Begin at the top of the records below and return each line exactly through the line with "[4 frames are shown]". Skip pictures.
----- Source records
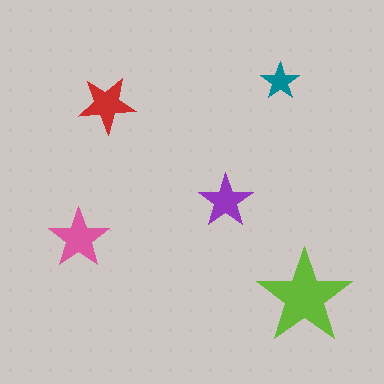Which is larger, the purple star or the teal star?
The purple one.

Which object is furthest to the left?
The pink star is leftmost.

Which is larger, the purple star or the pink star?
The pink one.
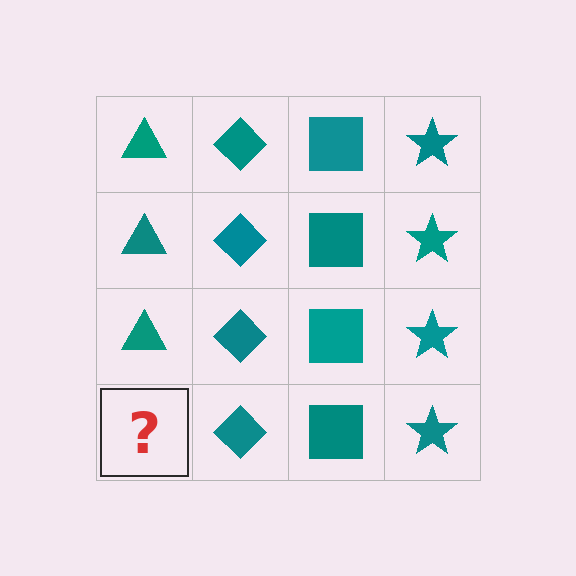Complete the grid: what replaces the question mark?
The question mark should be replaced with a teal triangle.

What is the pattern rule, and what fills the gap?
The rule is that each column has a consistent shape. The gap should be filled with a teal triangle.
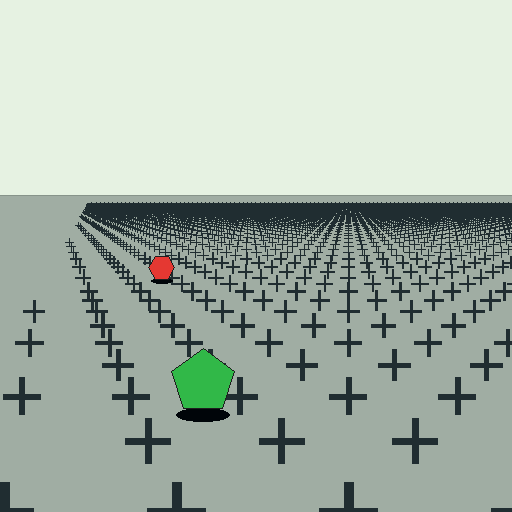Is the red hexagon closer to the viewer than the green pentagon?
No. The green pentagon is closer — you can tell from the texture gradient: the ground texture is coarser near it.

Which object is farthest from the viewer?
The red hexagon is farthest from the viewer. It appears smaller and the ground texture around it is denser.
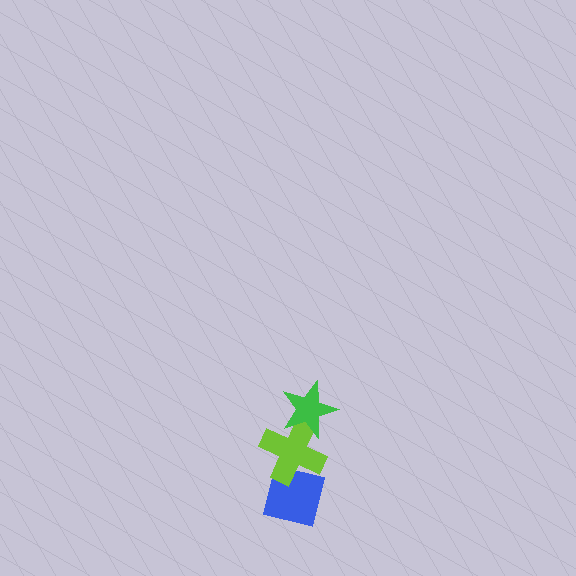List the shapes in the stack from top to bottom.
From top to bottom: the green star, the lime cross, the blue square.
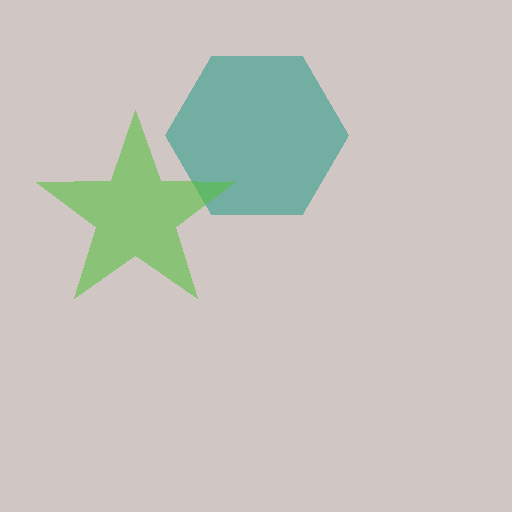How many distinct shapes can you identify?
There are 2 distinct shapes: a teal hexagon, a lime star.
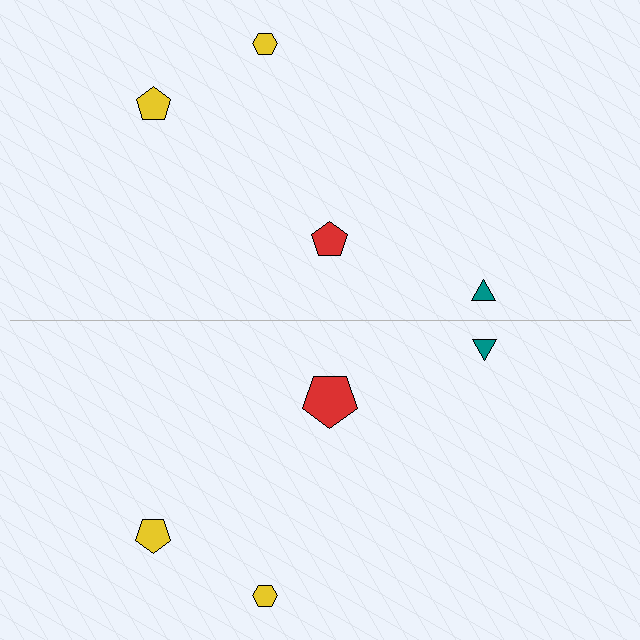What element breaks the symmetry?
The red pentagon on the bottom side has a different size than its mirror counterpart.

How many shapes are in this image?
There are 8 shapes in this image.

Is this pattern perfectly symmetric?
No, the pattern is not perfectly symmetric. The red pentagon on the bottom side has a different size than its mirror counterpart.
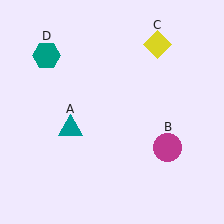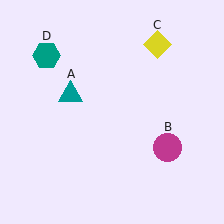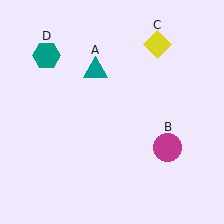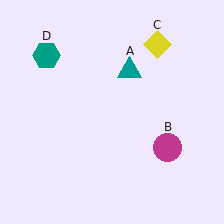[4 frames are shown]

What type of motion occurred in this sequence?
The teal triangle (object A) rotated clockwise around the center of the scene.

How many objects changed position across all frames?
1 object changed position: teal triangle (object A).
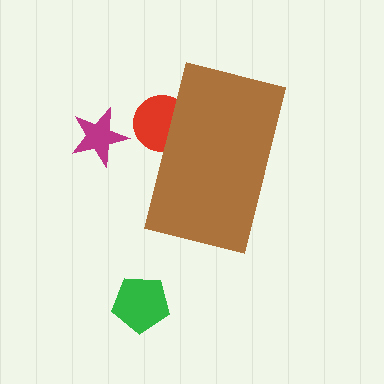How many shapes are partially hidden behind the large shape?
1 shape is partially hidden.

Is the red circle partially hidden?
Yes, the red circle is partially hidden behind the brown rectangle.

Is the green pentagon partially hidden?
No, the green pentagon is fully visible.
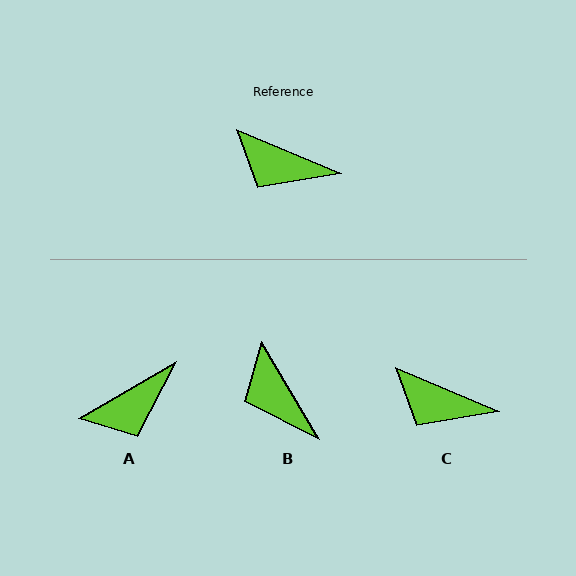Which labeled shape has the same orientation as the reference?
C.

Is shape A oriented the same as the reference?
No, it is off by about 53 degrees.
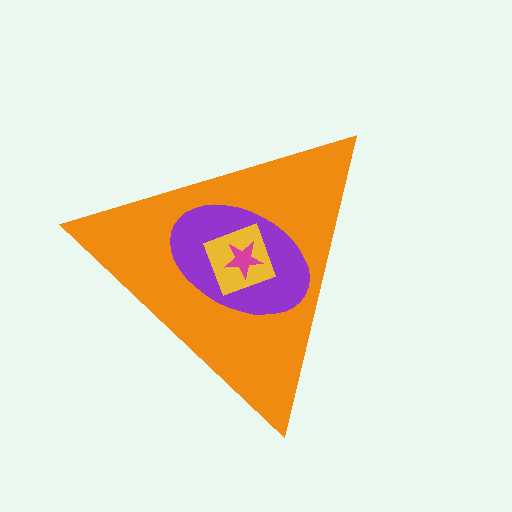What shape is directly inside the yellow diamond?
The magenta star.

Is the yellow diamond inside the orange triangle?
Yes.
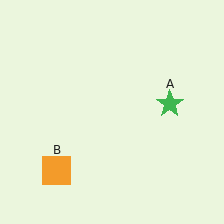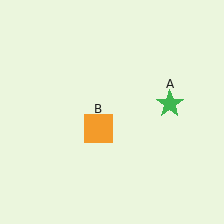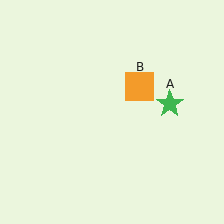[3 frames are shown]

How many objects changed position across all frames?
1 object changed position: orange square (object B).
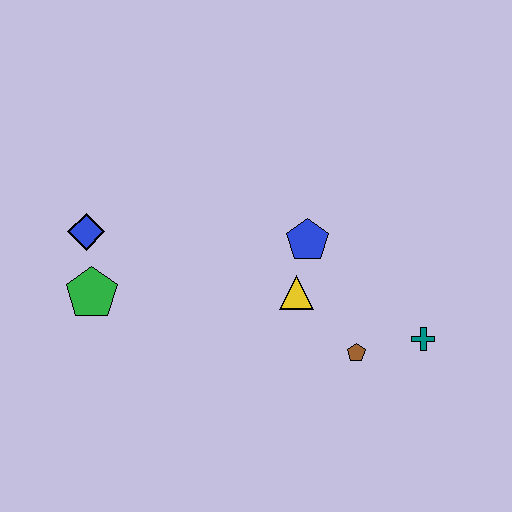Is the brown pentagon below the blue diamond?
Yes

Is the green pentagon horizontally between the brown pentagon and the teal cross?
No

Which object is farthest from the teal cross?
The blue diamond is farthest from the teal cross.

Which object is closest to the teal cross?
The brown pentagon is closest to the teal cross.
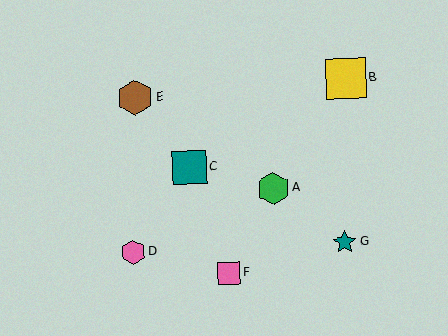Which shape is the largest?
The yellow square (labeled B) is the largest.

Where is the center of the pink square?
The center of the pink square is at (229, 273).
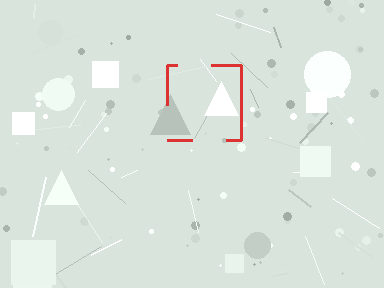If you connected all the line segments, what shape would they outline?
They would outline a square.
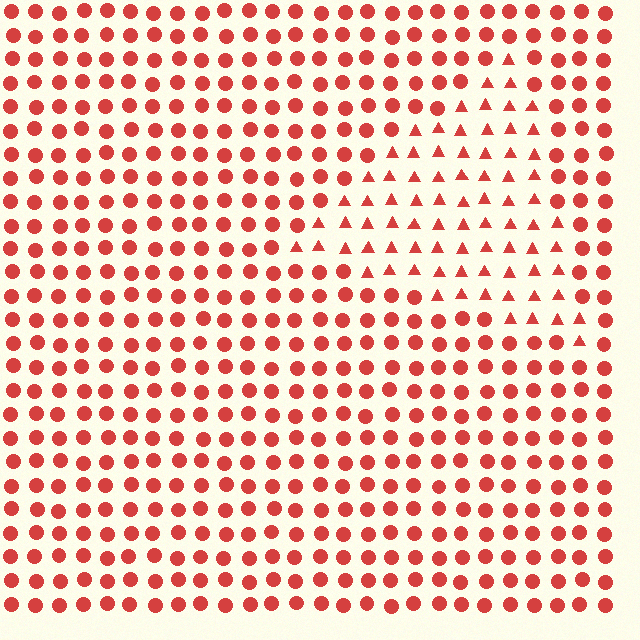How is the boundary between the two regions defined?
The boundary is defined by a change in element shape: triangles inside vs. circles outside. All elements share the same color and spacing.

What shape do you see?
I see a triangle.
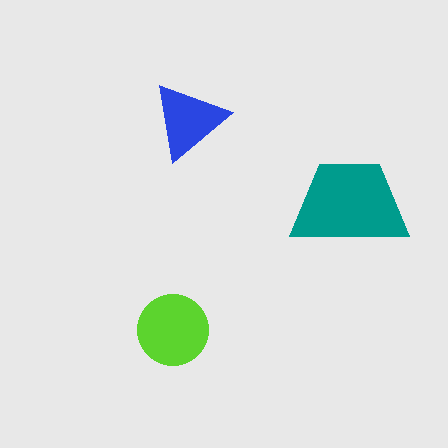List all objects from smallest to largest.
The blue triangle, the lime circle, the teal trapezoid.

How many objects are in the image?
There are 3 objects in the image.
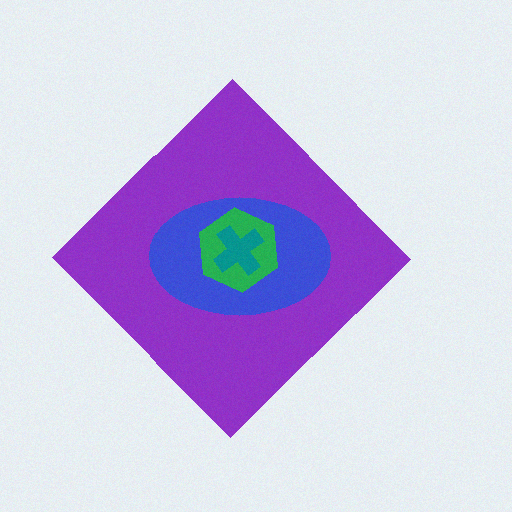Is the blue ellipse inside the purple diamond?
Yes.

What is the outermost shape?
The purple diamond.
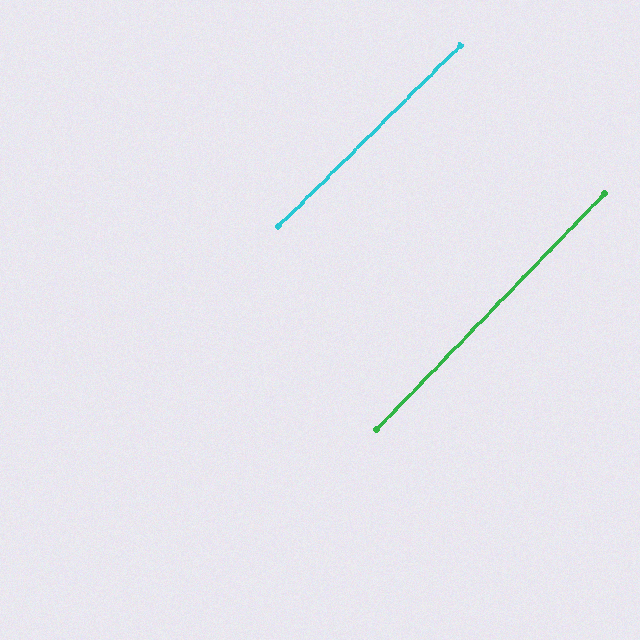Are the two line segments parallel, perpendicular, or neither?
Parallel — their directions differ by only 1.2°.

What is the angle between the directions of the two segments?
Approximately 1 degree.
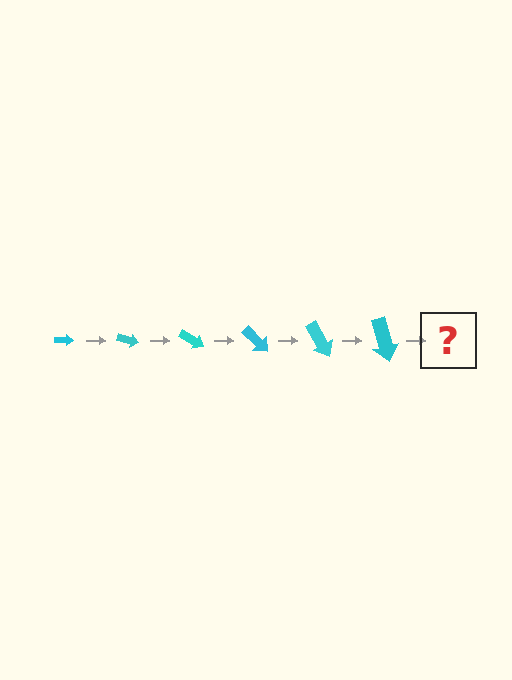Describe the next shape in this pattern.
It should be an arrow, larger than the previous one and rotated 90 degrees clockwise from the start.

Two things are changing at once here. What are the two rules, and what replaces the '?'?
The two rules are that the arrow grows larger each step and it rotates 15 degrees clockwise each step. The '?' should be an arrow, larger than the previous one and rotated 90 degrees clockwise from the start.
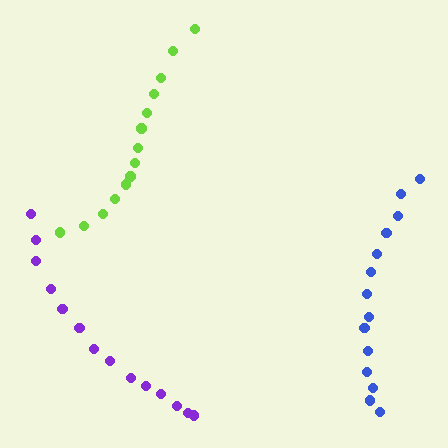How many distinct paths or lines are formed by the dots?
There are 3 distinct paths.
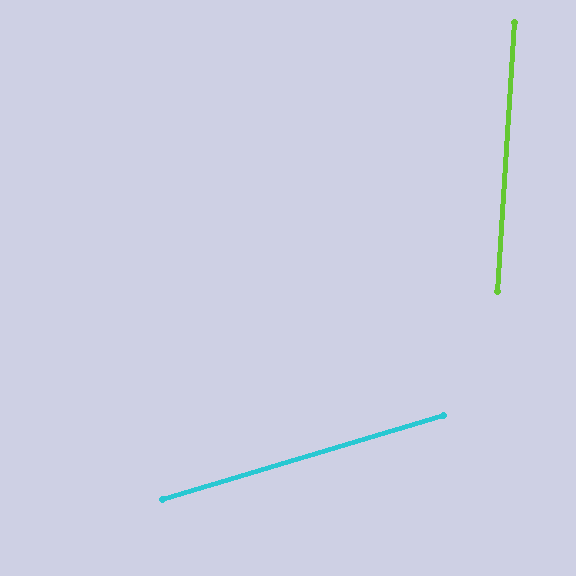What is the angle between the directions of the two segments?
Approximately 70 degrees.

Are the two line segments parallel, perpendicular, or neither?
Neither parallel nor perpendicular — they differ by about 70°.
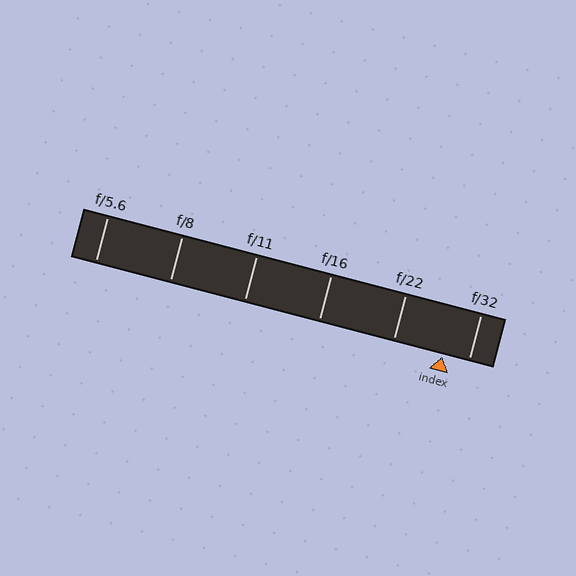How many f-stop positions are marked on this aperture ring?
There are 6 f-stop positions marked.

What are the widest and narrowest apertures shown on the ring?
The widest aperture shown is f/5.6 and the narrowest is f/32.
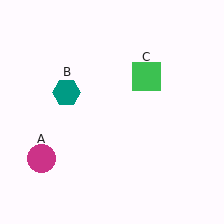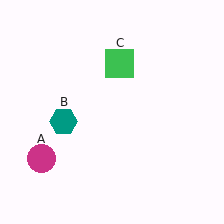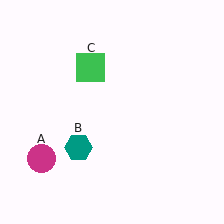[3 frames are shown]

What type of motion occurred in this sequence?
The teal hexagon (object B), green square (object C) rotated counterclockwise around the center of the scene.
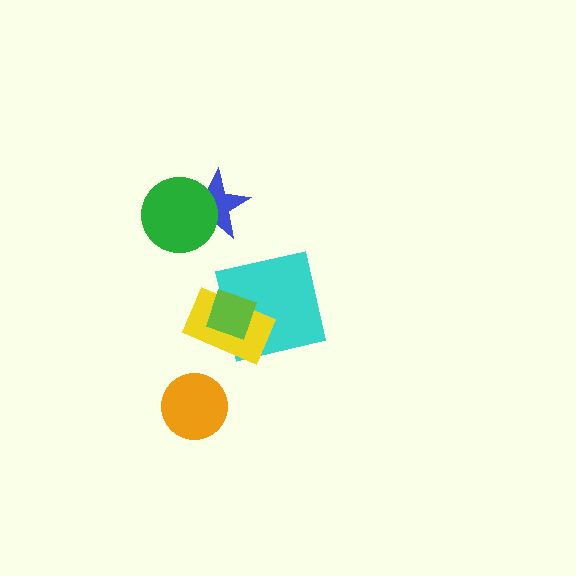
----------
Reply:
Which is larger, the purple star or the teal star?
The purple one.

Which object is furthest to the left?
The pink star is leftmost.

Which is larger, the purple star or the pink star?
The pink one.
Complete the grid: what replaces the question mark?
The question mark should be replaced with a teal triangle.

What is the pattern rule, and what fills the gap?
The rule is that each column has a consistent shape. The gap should be filled with a teal triangle.
Is the red hexagon closer to the viewer than the green pentagon?
No. The green pentagon is closer — you can tell from the texture gradient: the ground texture is coarser near it.

Which object is farthest from the viewer?
The red hexagon is farthest from the viewer. It appears smaller and the ground texture around it is denser.
List the shapes in the stack from top to bottom.
From top to bottom: the green star, the lime cross, the blue square.
How many distinct shapes can you identify?
There are 2 distinct shapes: a teal hexagon, a lime star.
What element breaks the symmetry?
The red pentagon on the bottom side has a different size than its mirror counterpart.

How many shapes are in this image?
There are 8 shapes in this image.

Is this pattern perfectly symmetric?
No, the pattern is not perfectly symmetric. The red pentagon on the bottom side has a different size than its mirror counterpart.
[4 frames are shown]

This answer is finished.